Copy out every line exactly, passing over the pictures.

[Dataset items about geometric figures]
______________________________
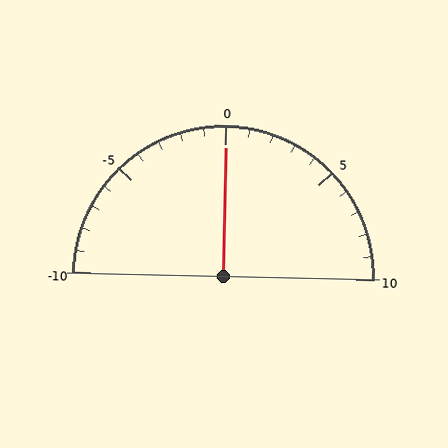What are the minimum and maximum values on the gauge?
The gauge ranges from -10 to 10.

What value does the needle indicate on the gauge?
The needle indicates approximately 0.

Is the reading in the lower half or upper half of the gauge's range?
The reading is in the upper half of the range (-10 to 10).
______________________________
» Solution:
What are the minimum and maximum values on the gauge?
The gauge ranges from -10 to 10.

What value does the needle indicate on the gauge?
The needle indicates approximately 0.

Is the reading in the lower half or upper half of the gauge's range?
The reading is in the upper half of the range (-10 to 10).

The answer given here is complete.